Task instructions: Please reproduce exactly the lines between the line holding "How many curves do the dots suggest?" and the line holding "What is the", inclusive, leaving out any pictures.

Dataset records:
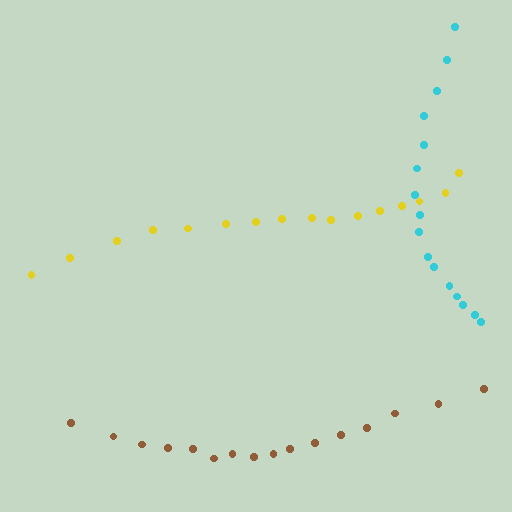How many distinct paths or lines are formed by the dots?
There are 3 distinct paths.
---
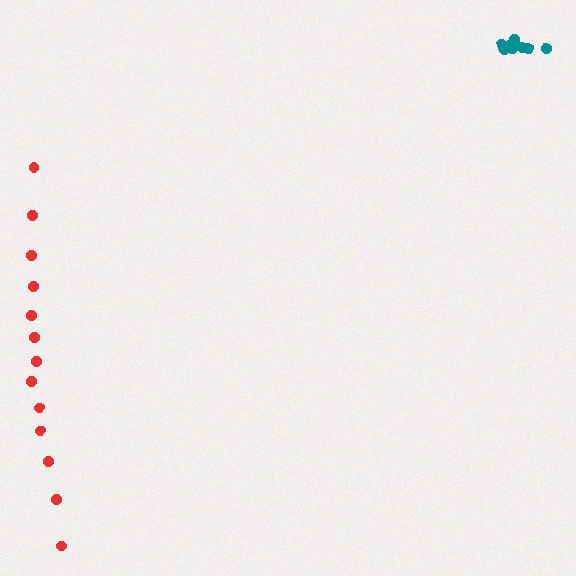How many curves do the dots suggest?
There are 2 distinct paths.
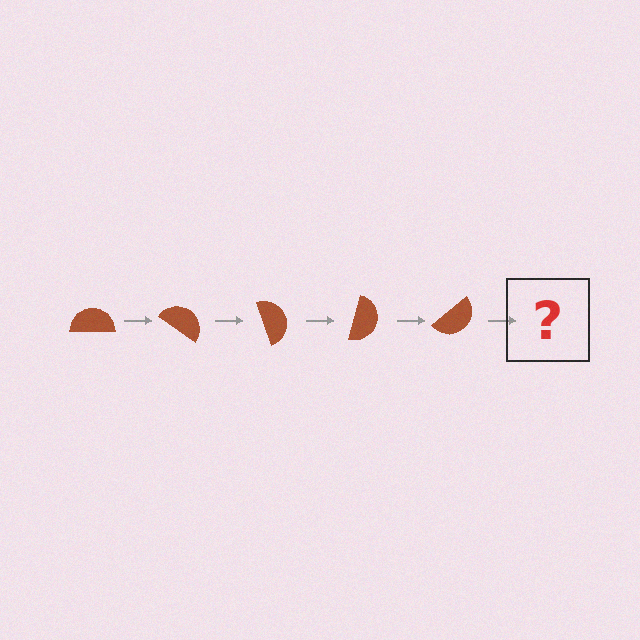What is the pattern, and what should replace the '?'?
==
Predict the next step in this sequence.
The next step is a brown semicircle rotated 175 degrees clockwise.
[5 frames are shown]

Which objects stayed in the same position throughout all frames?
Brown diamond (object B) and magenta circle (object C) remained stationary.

Finished answer:
How many curves do the dots suggest?
There are 2 distinct paths.
What is the pattern, and what should replace the '?'?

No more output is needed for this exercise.